** Start The data **
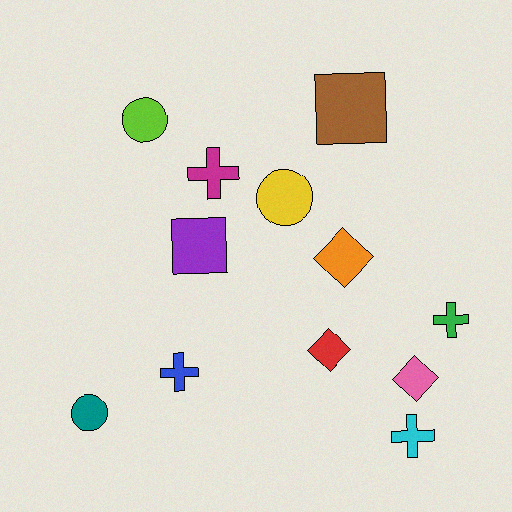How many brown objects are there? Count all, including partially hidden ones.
There is 1 brown object.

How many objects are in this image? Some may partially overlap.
There are 12 objects.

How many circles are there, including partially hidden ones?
There are 3 circles.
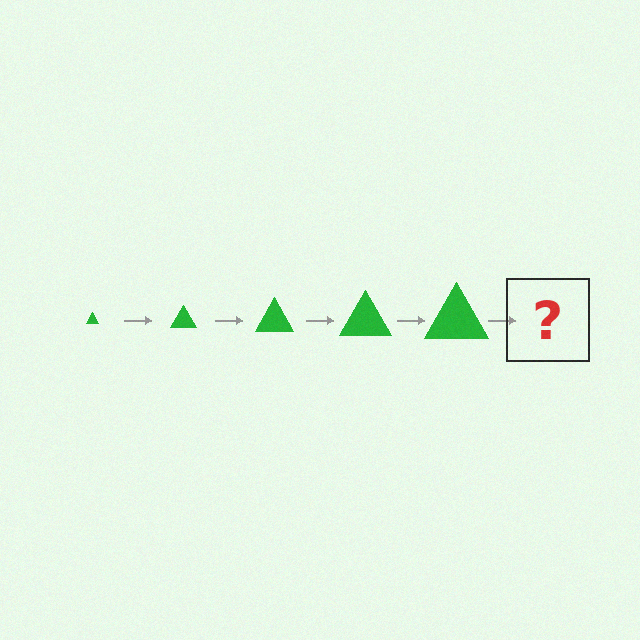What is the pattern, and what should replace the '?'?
The pattern is that the triangle gets progressively larger each step. The '?' should be a green triangle, larger than the previous one.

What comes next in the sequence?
The next element should be a green triangle, larger than the previous one.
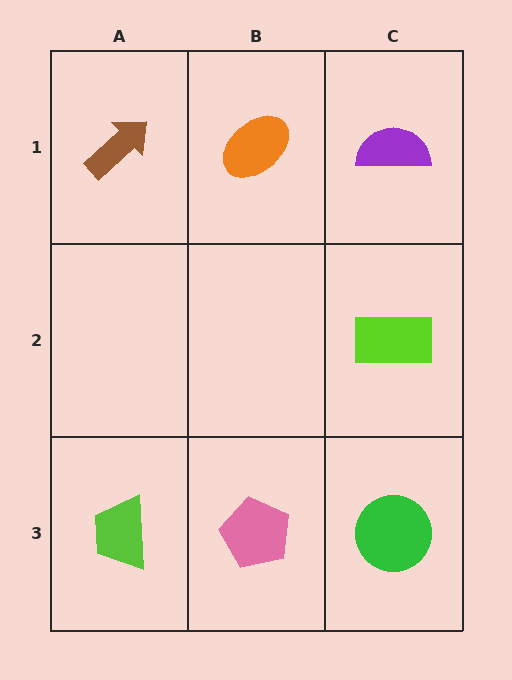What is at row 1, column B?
An orange ellipse.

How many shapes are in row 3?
3 shapes.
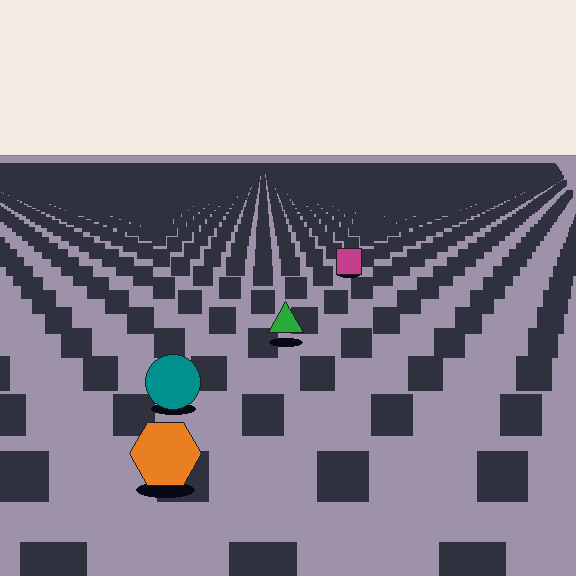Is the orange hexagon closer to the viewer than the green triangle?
Yes. The orange hexagon is closer — you can tell from the texture gradient: the ground texture is coarser near it.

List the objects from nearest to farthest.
From nearest to farthest: the orange hexagon, the teal circle, the green triangle, the magenta square.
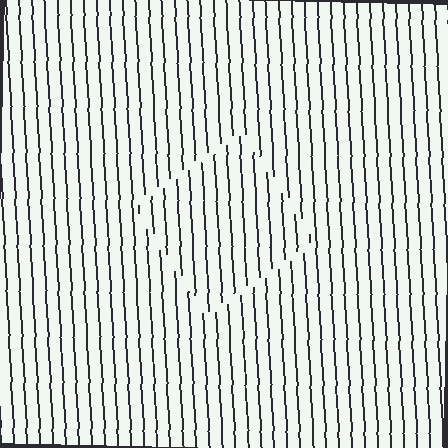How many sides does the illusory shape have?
4 sides — the line-ends trace a square.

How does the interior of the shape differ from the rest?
The interior of the shape contains the same grating, shifted by half a period — the contour is defined by the phase discontinuity where line-ends from the inner and outer gratings abut.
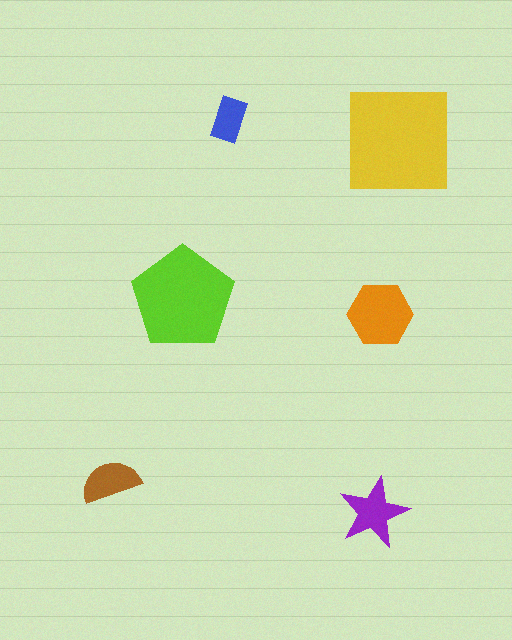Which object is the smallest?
The blue rectangle.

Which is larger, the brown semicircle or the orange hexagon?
The orange hexagon.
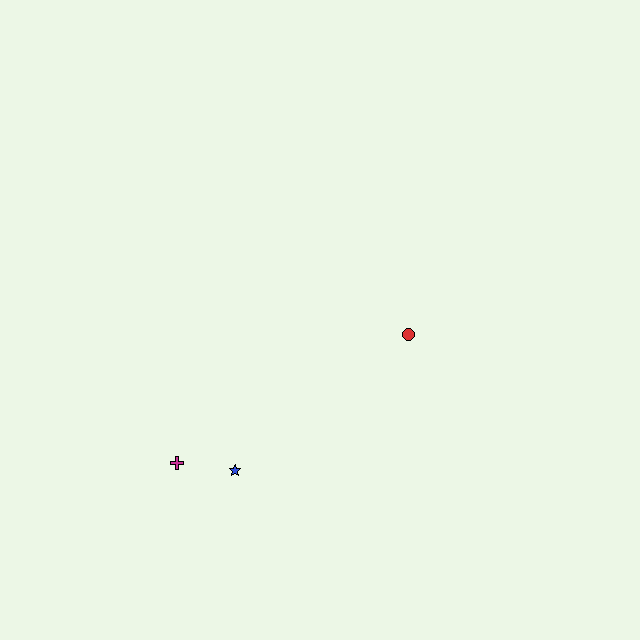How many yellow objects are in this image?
There are no yellow objects.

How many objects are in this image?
There are 3 objects.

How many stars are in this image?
There is 1 star.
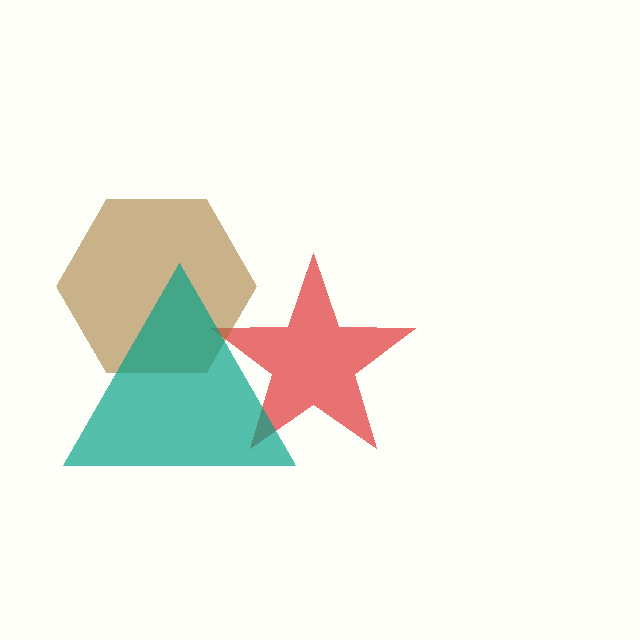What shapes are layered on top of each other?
The layered shapes are: a red star, a brown hexagon, a teal triangle.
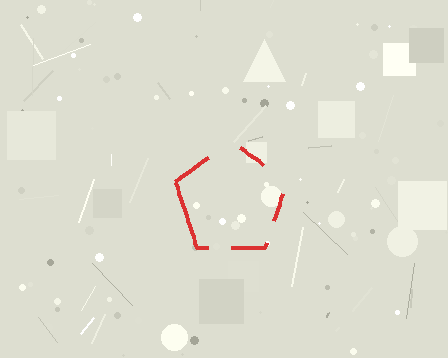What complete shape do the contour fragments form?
The contour fragments form a pentagon.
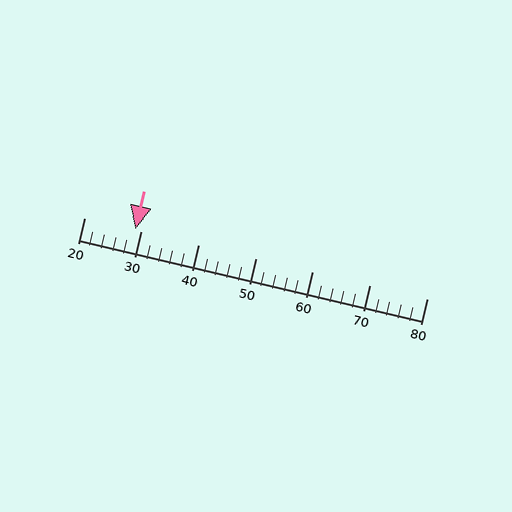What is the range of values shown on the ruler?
The ruler shows values from 20 to 80.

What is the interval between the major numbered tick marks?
The major tick marks are spaced 10 units apart.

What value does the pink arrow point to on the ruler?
The pink arrow points to approximately 29.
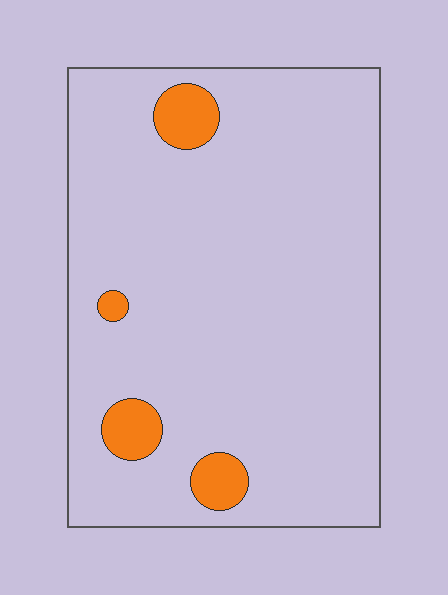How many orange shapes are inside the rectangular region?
4.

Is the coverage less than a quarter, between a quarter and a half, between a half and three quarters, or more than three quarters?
Less than a quarter.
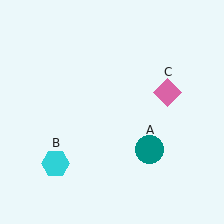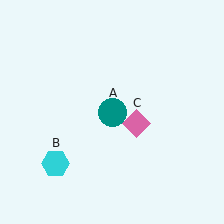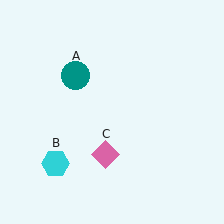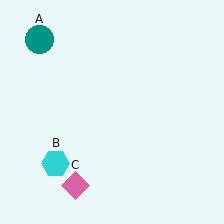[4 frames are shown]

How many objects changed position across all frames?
2 objects changed position: teal circle (object A), pink diamond (object C).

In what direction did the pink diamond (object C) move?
The pink diamond (object C) moved down and to the left.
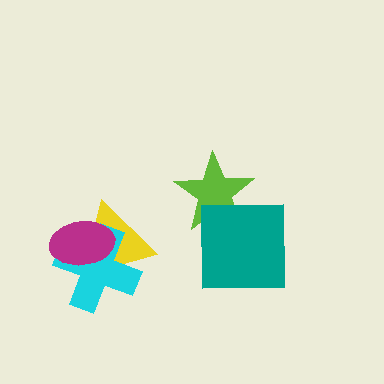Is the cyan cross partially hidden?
Yes, it is partially covered by another shape.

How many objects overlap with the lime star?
1 object overlaps with the lime star.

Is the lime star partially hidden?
Yes, it is partially covered by another shape.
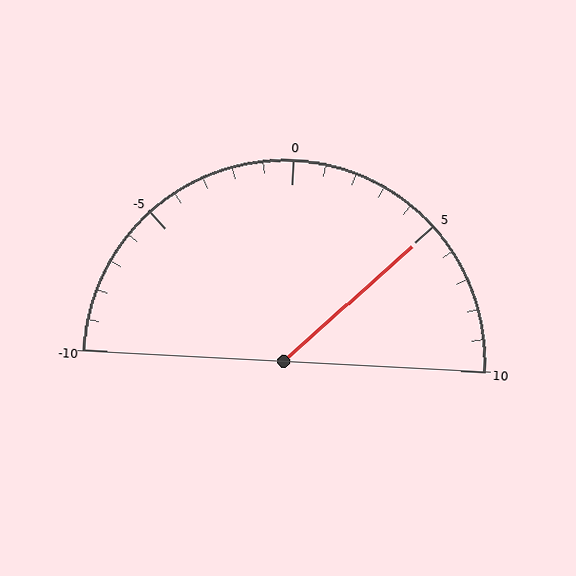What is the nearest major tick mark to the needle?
The nearest major tick mark is 5.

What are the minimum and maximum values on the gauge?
The gauge ranges from -10 to 10.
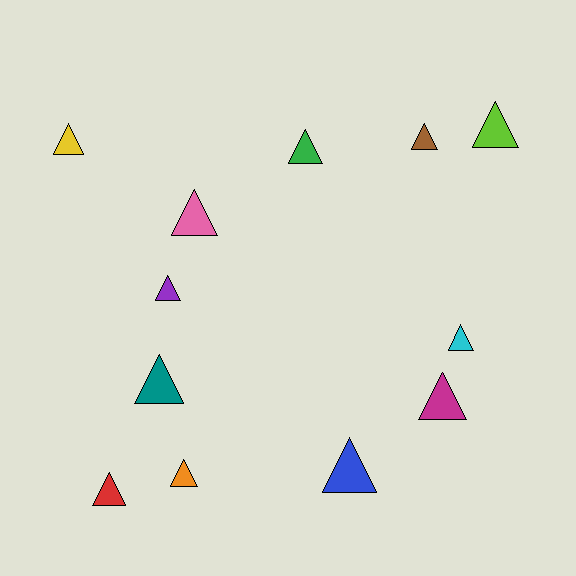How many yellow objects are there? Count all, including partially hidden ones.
There is 1 yellow object.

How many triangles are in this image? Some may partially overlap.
There are 12 triangles.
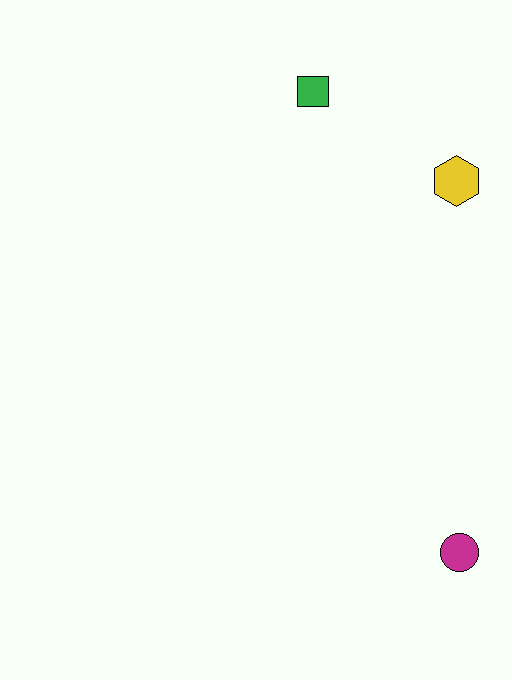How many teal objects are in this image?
There are no teal objects.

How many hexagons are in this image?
There is 1 hexagon.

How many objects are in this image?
There are 3 objects.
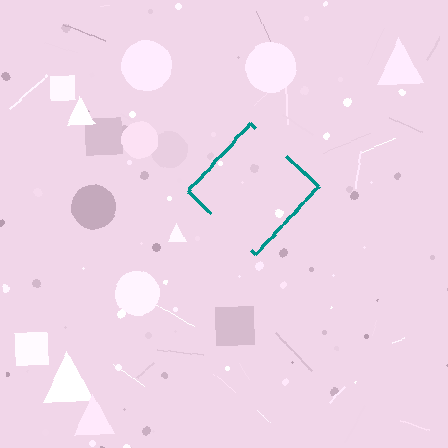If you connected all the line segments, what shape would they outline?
They would outline a diamond.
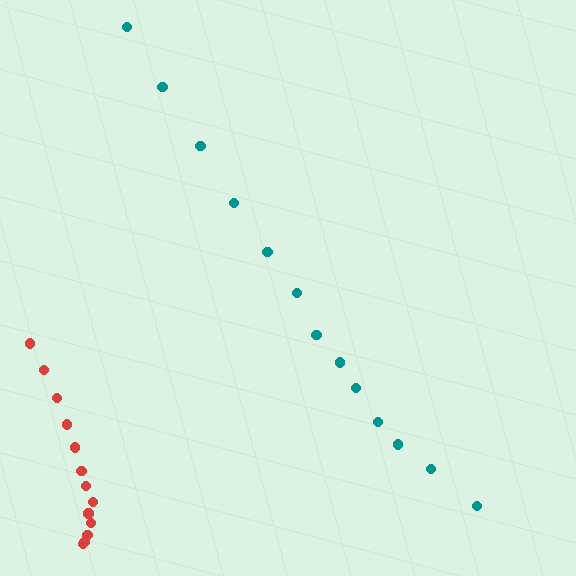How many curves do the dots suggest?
There are 2 distinct paths.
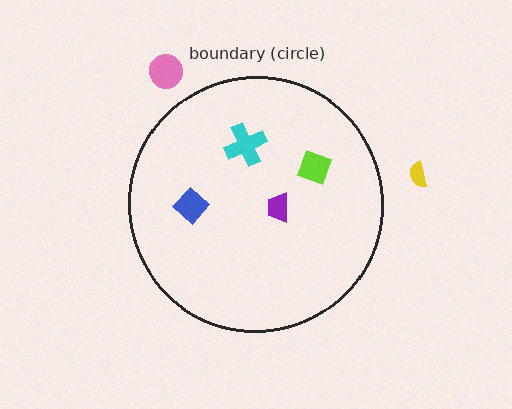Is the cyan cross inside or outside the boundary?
Inside.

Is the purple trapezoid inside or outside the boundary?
Inside.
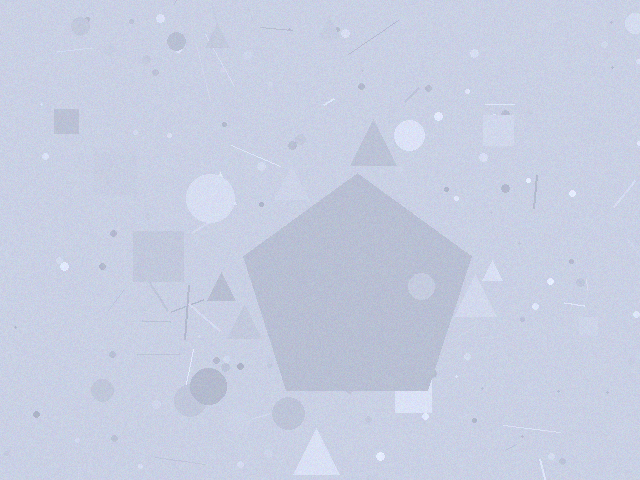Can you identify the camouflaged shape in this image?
The camouflaged shape is a pentagon.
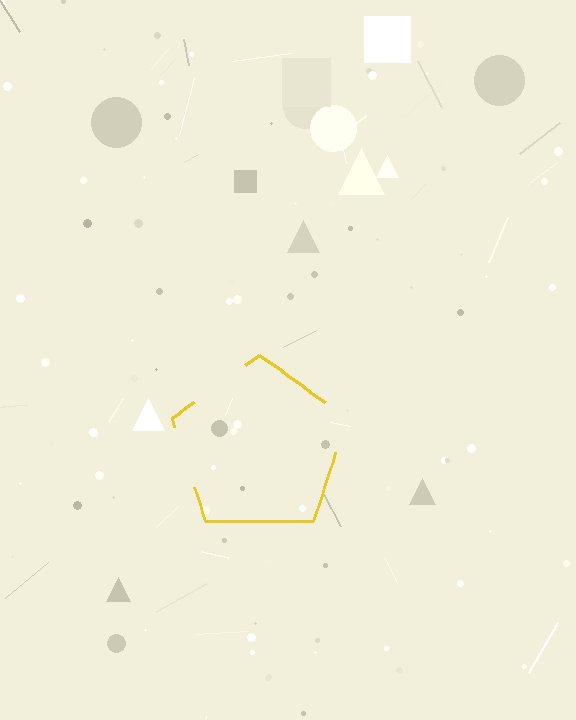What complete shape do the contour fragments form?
The contour fragments form a pentagon.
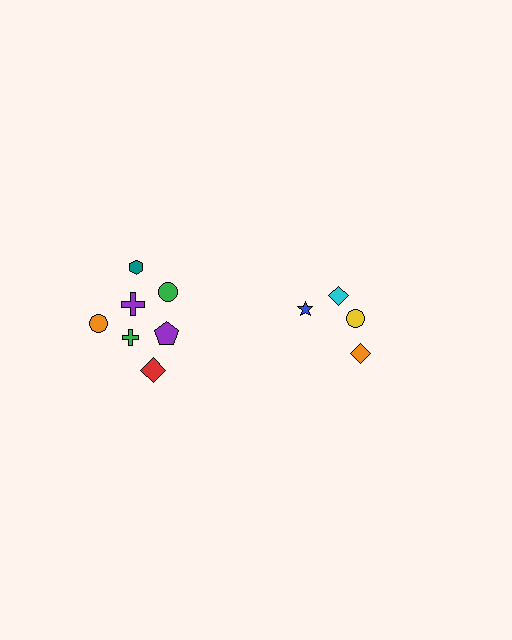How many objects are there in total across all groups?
There are 11 objects.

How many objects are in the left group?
There are 7 objects.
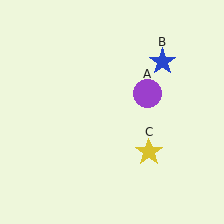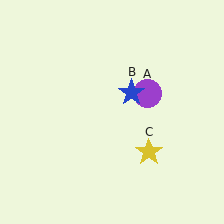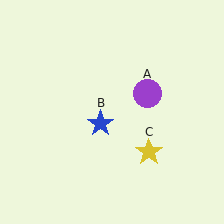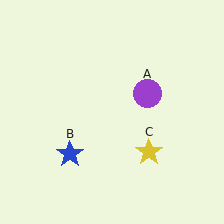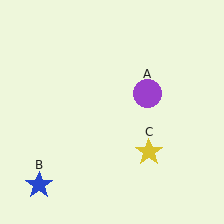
** End The data **
What the exercise asks
Without including any pictures, please restate all the records exactly.

Exercise response
How many brown objects are there? Count all, including partially hidden ones.
There is 1 brown object.

How many objects are in this image? Some may partially overlap.
There are 12 objects.

How many circles are there, including partially hidden ones?
There are 3 circles.
What is the pattern, and what should replace the '?'?
The pattern is that the triangle gets progressively larger each step. The '?' should be a green triangle, larger than the previous one.

What comes next in the sequence?
The next element should be a green triangle, larger than the previous one.
What is at row 1, column B?
An orange ellipse.

How many shapes are in row 3?
3 shapes.
Is the orange hexagon closer to the viewer than the green triangle?
Yes. The orange hexagon is closer — you can tell from the texture gradient: the ground texture is coarser near it.

List the objects from nearest to farthest.
From nearest to farthest: the orange hexagon, the teal circle, the green triangle, the magenta square.
How many sides does the illusory shape have?
4 sides — the line-ends trace a square.

How does the interior of the shape differ from the rest?
The interior of the shape contains the same grating, shifted by half a period — the contour is defined by the phase discontinuity where line-ends from the inner and outer gratings abut.
Which object is the smallest?
The blue rectangle.

Which is larger, the brown semicircle or the orange hexagon?
The orange hexagon.
How many yellow objects are in this image?
There are no yellow objects.

How many objects are in this image?
There are 3 objects.

How many stars are in this image?
There is 1 star.
What shapes are layered on top of each other?
The layered shapes are: a red star, a brown hexagon, a teal triangle.
What complete shape do the contour fragments form?
The contour fragments form a pentagon.
What is the range of values shown on the ruler?
The ruler shows values from 20 to 80.

What is the interval between the major numbered tick marks?
The major tick marks are spaced 10 units apart.

What value does the pink arrow point to on the ruler?
The pink arrow points to approximately 29.
How many orange shapes are inside the rectangular region?
4.

Is the coverage less than a quarter, between a quarter and a half, between a half and three quarters, or more than three quarters?
Less than a quarter.
[4 frames are shown]

How many objects changed position across all frames?
2 objects changed position: teal circle (object A), pink diamond (object C).

In what direction did the pink diamond (object C) move?
The pink diamond (object C) moved down and to the left.
Is the cyan cross partially hidden?
Yes, it is partially covered by another shape.

How many objects overlap with the lime star?
1 object overlaps with the lime star.

Is the lime star partially hidden?
Yes, it is partially covered by another shape.
What is the nearest major tick mark to the needle?
The nearest major tick mark is 5.

What are the minimum and maximum values on the gauge?
The gauge ranges from -10 to 10.
How many yellow objects are there? Count all, including partially hidden ones.
There is 1 yellow object.

How many triangles are in this image? Some may partially overlap.
There are 12 triangles.
How many teal objects are in this image?
There are no teal objects.

How many hexagons are in this image?
There is 1 hexagon.

How many objects are in this image?
There are 3 objects.
If you connected all the line segments, what shape would they outline?
They would outline a diamond.
How many curves do the dots suggest?
There are 2 distinct paths.
Is the cyan cross inside or outside the boundary?
Inside.

Is the purple trapezoid inside or outside the boundary?
Inside.
Can you identify the camouflaged shape in this image?
The camouflaged shape is a pentagon.
What complete shape do the contour fragments form?
The contour fragments form a pentagon.
How many objects are there in total across all groups?
There are 11 objects.

How many objects are in the left group?
There are 7 objects.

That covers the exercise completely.